Task to complete:
Set down every entry word for word. Omit the pictures.

Extracted records
★ ★ ★ ★ ★ ★ ★
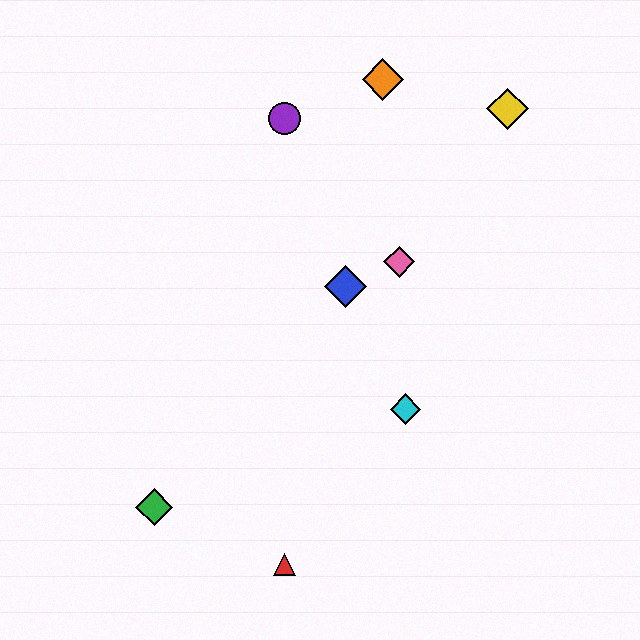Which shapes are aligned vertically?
The red triangle, the purple circle are aligned vertically.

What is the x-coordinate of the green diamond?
The green diamond is at x≈154.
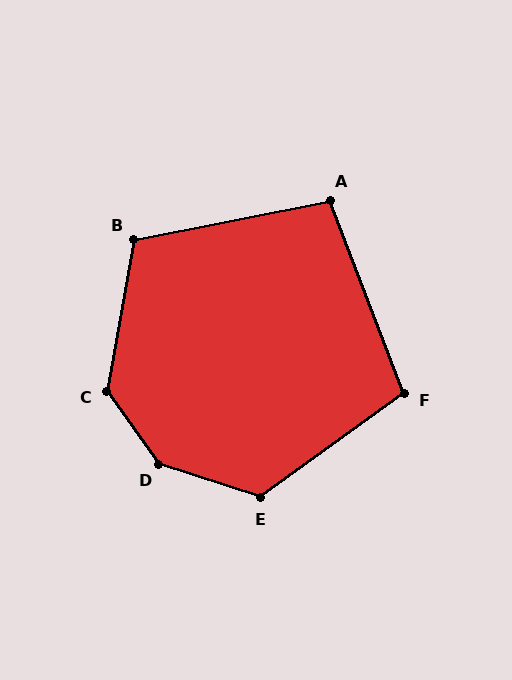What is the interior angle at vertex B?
Approximately 111 degrees (obtuse).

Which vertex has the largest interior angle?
D, at approximately 144 degrees.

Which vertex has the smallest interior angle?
A, at approximately 100 degrees.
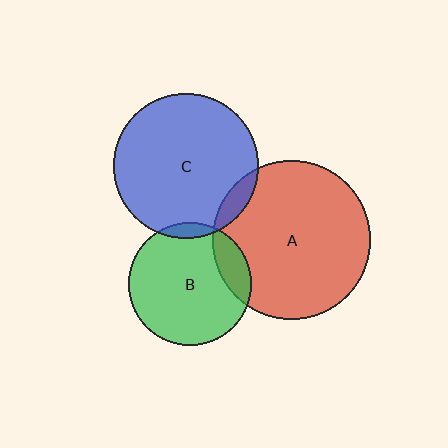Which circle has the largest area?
Circle A (red).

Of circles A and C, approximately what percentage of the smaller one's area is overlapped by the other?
Approximately 10%.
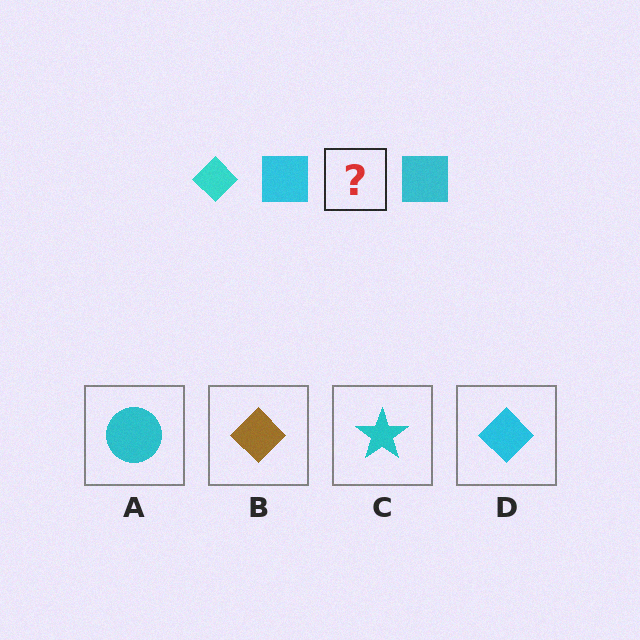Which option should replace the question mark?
Option D.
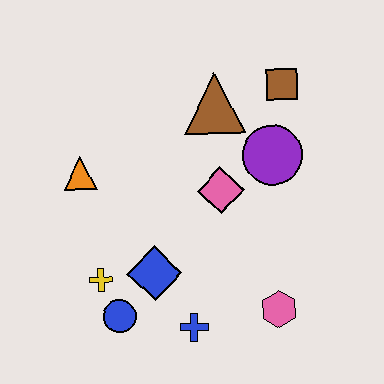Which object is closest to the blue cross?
The blue diamond is closest to the blue cross.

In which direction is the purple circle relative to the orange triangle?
The purple circle is to the right of the orange triangle.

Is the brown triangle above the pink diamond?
Yes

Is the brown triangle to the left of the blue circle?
No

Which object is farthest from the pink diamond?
The blue circle is farthest from the pink diamond.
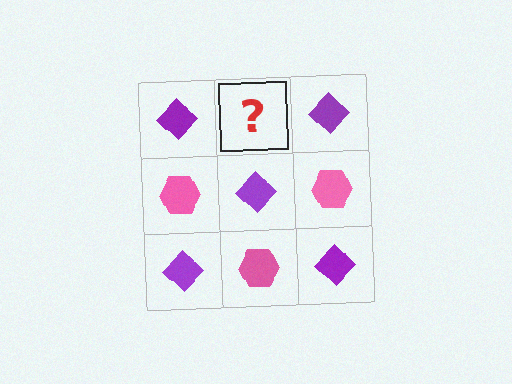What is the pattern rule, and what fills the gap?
The rule is that it alternates purple diamond and pink hexagon in a checkerboard pattern. The gap should be filled with a pink hexagon.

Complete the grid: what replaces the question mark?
The question mark should be replaced with a pink hexagon.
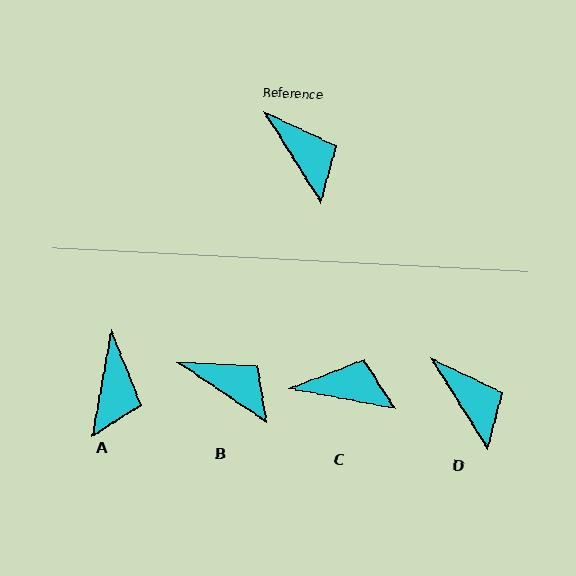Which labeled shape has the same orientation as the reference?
D.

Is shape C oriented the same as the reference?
No, it is off by about 47 degrees.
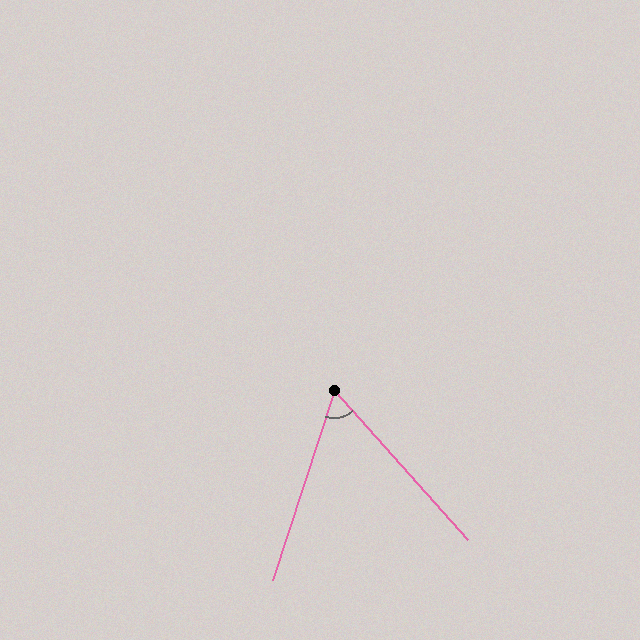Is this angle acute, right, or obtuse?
It is acute.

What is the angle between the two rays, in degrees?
Approximately 60 degrees.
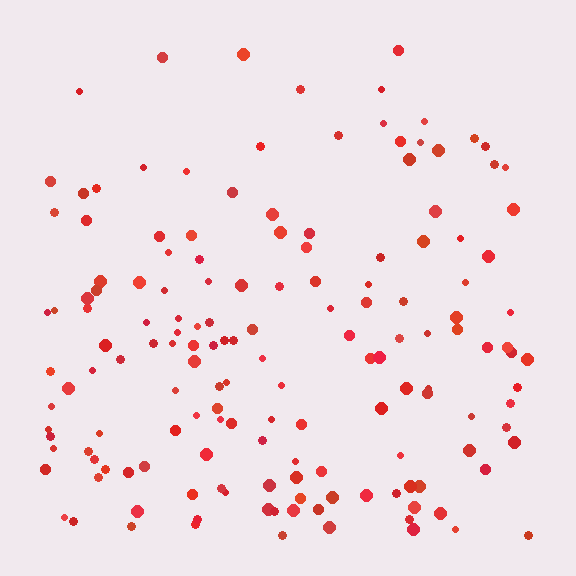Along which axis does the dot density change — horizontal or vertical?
Vertical.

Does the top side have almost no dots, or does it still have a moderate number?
Still a moderate number, just noticeably fewer than the bottom.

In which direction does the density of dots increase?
From top to bottom, with the bottom side densest.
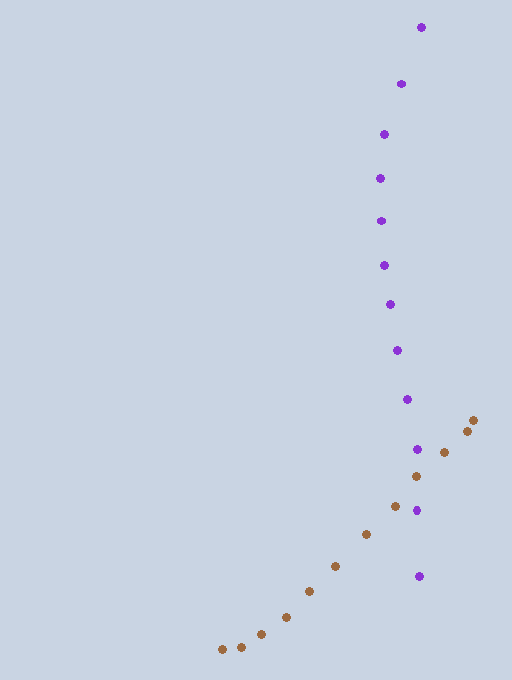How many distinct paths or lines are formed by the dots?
There are 2 distinct paths.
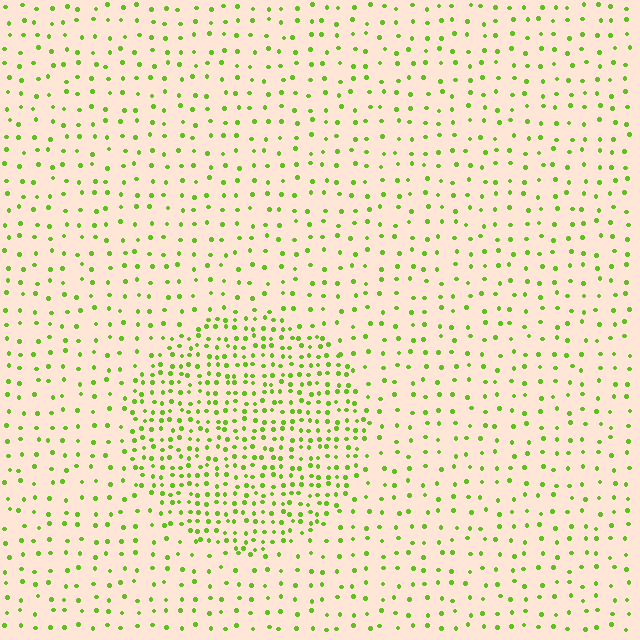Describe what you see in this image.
The image contains small lime elements arranged at two different densities. A circle-shaped region is visible where the elements are more densely packed than the surrounding area.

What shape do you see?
I see a circle.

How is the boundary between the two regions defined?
The boundary is defined by a change in element density (approximately 2.4x ratio). All elements are the same color, size, and shape.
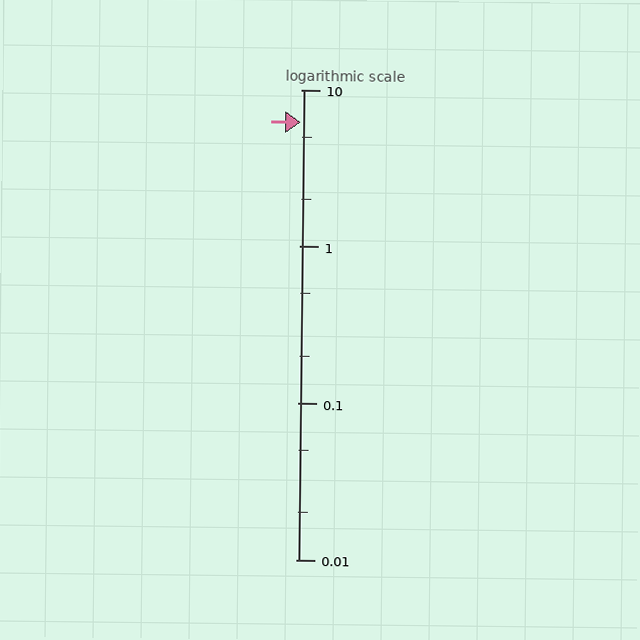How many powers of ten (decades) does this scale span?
The scale spans 3 decades, from 0.01 to 10.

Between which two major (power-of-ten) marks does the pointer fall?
The pointer is between 1 and 10.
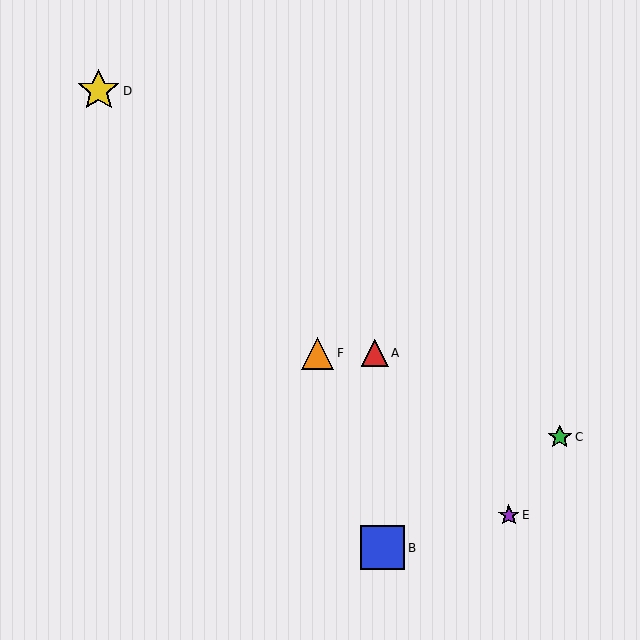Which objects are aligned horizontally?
Objects A, F are aligned horizontally.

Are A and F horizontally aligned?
Yes, both are at y≈353.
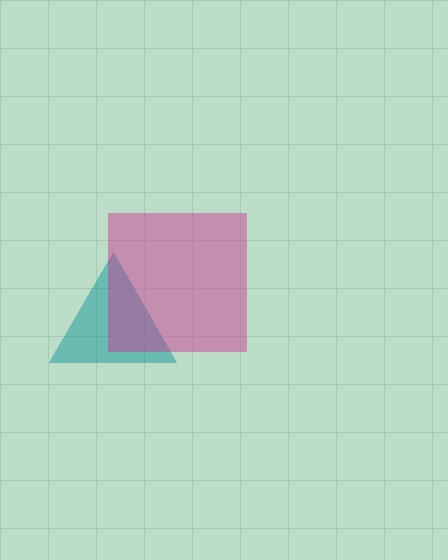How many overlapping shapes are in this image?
There are 2 overlapping shapes in the image.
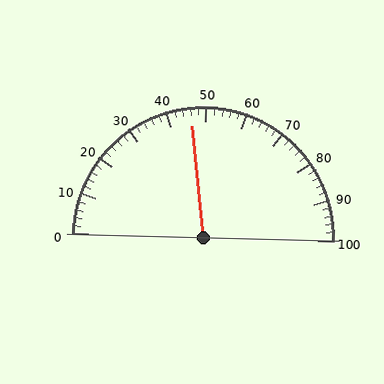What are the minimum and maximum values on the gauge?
The gauge ranges from 0 to 100.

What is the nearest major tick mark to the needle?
The nearest major tick mark is 50.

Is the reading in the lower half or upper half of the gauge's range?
The reading is in the lower half of the range (0 to 100).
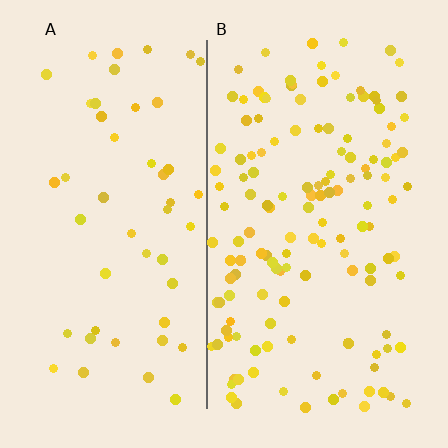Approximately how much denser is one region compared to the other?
Approximately 2.8× — region B over region A.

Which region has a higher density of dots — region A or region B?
B (the right).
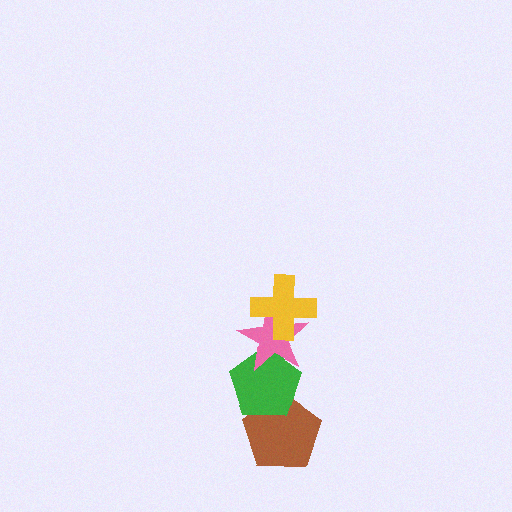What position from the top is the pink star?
The pink star is 2nd from the top.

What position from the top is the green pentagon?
The green pentagon is 3rd from the top.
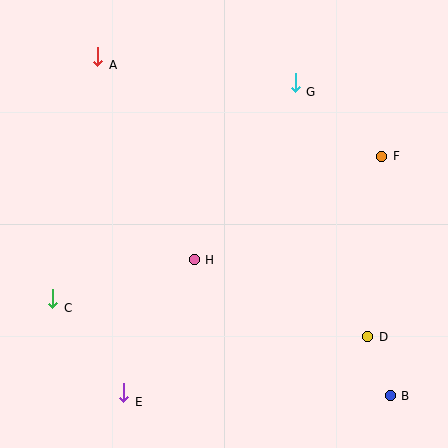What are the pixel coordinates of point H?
Point H is at (194, 260).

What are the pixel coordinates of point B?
Point B is at (390, 396).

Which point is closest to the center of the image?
Point H at (194, 260) is closest to the center.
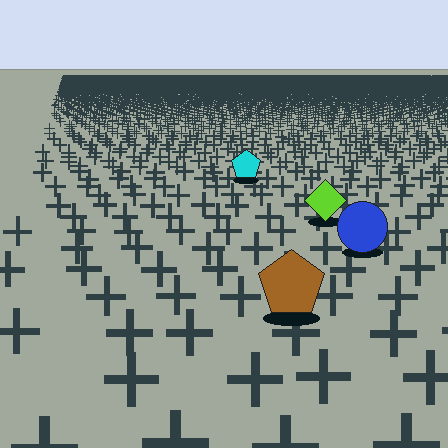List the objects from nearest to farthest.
From nearest to farthest: the brown pentagon, the blue circle, the lime diamond, the cyan pentagon.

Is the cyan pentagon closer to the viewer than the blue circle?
No. The blue circle is closer — you can tell from the texture gradient: the ground texture is coarser near it.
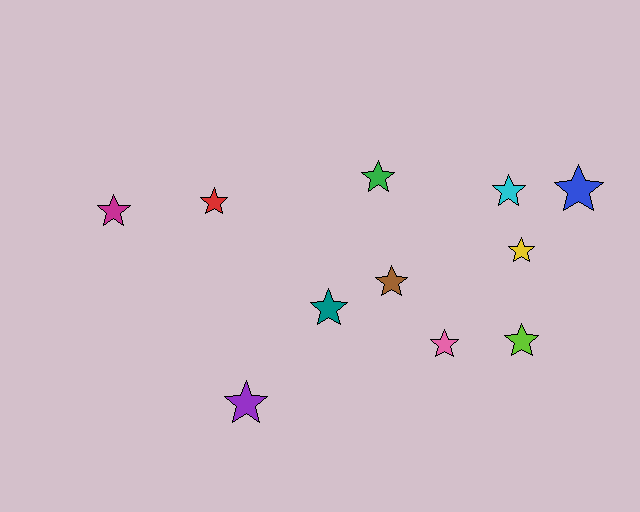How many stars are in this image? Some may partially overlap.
There are 11 stars.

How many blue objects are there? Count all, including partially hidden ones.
There is 1 blue object.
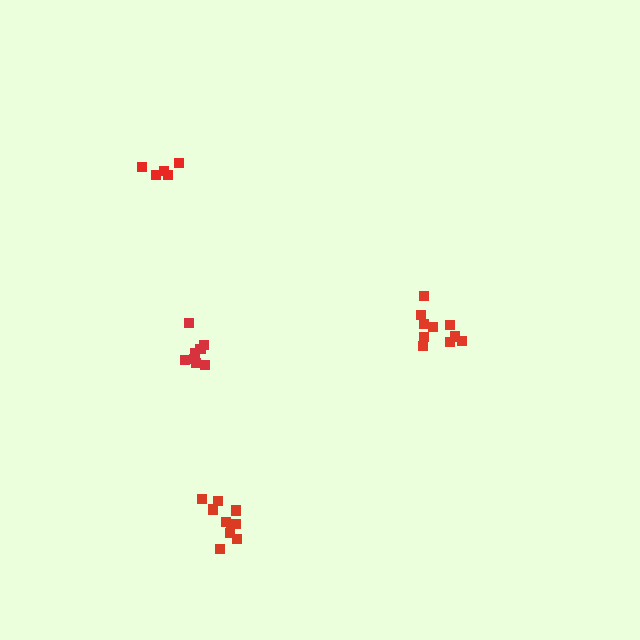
★ ★ ★ ★ ★ ★ ★
Expected answer:
Which shapes are aligned vertically?
The red triangle, the purple circle are aligned vertically.

What is the x-coordinate of the green diamond?
The green diamond is at x≈154.
What is the interior angle at vertex B?
Approximately 111 degrees (obtuse).

Which vertex has the largest interior angle?
D, at approximately 144 degrees.

Which vertex has the smallest interior angle?
A, at approximately 100 degrees.
Which circle has the largest area?
Circle A (red).

Of circles A and C, approximately what percentage of the smaller one's area is overlapped by the other?
Approximately 10%.
Which option should replace the question mark?
Option D.
Which object is closest to the blue cross?
The blue diamond is closest to the blue cross.

In which direction is the purple circle relative to the orange triangle?
The purple circle is to the right of the orange triangle.

Is the brown triangle above the pink diamond?
Yes

Is the brown triangle to the left of the blue circle?
No

Which object is farthest from the pink diamond?
The blue circle is farthest from the pink diamond.
What is the pattern rule, and what fills the gap?
The rule is that it alternates purple diamond and pink hexagon in a checkerboard pattern. The gap should be filled with a pink hexagon.

Complete the grid: what replaces the question mark?
The question mark should be replaced with a pink hexagon.
Which labeled shape has the same orientation as the reference?
D.

Is shape C oriented the same as the reference?
No, it is off by about 47 degrees.
Is this angle acute, right, or obtuse?
It is acute.

What is the angle between the two rays, in degrees?
Approximately 60 degrees.
Along which axis does the dot density change — horizontal or vertical?
Vertical.

Does the top side have almost no dots, or does it still have a moderate number?
Still a moderate number, just noticeably fewer than the bottom.

In which direction does the density of dots increase?
From top to bottom, with the bottom side densest.
How many distinct paths or lines are formed by the dots?
There are 2 distinct paths.
Describe what you see in this image.
The image contains small lime elements arranged at two different densities. A circle-shaped region is visible where the elements are more densely packed than the surrounding area.

What shape do you see?
I see a circle.

How is the boundary between the two regions defined?
The boundary is defined by a change in element density (approximately 2.4x ratio). All elements are the same color, size, and shape.
How many powers of ten (decades) does this scale span?
The scale spans 3 decades, from 0.01 to 10.

Between which two major (power-of-ten) marks does the pointer fall?
The pointer is between 1 and 10.
Which objects are aligned horizontally?
Objects A, F are aligned horizontally.

Are A and F horizontally aligned?
Yes, both are at y≈353.
How many overlapping shapes are in this image?
There are 2 overlapping shapes in the image.
What are the minimum and maximum values on the gauge?
The gauge ranges from 0 to 100.

What is the nearest major tick mark to the needle?
The nearest major tick mark is 50.

Is the reading in the lower half or upper half of the gauge's range?
The reading is in the lower half of the range (0 to 100).
Approximately how much denser is one region compared to the other?
Approximately 2.8× — region B over region A.

Which region has a higher density of dots — region A or region B?
B (the right).
What position from the top is the pink star?
The pink star is 2nd from the top.

What position from the top is the green pentagon?
The green pentagon is 3rd from the top.
What are the pixel coordinates of point H?
Point H is at (194, 260).

What are the pixel coordinates of point B?
Point B is at (390, 396).

Which point is closest to the center of the image?
Point H at (194, 260) is closest to the center.
List the objects from nearest to farthest.
From nearest to farthest: the brown pentagon, the blue circle, the lime diamond, the cyan pentagon.

Is the cyan pentagon closer to the viewer than the blue circle?
No. The blue circle is closer — you can tell from the texture gradient: the ground texture is coarser near it.
How many stars are in this image? Some may partially overlap.
There are 11 stars.

How many blue objects are there? Count all, including partially hidden ones.
There is 1 blue object.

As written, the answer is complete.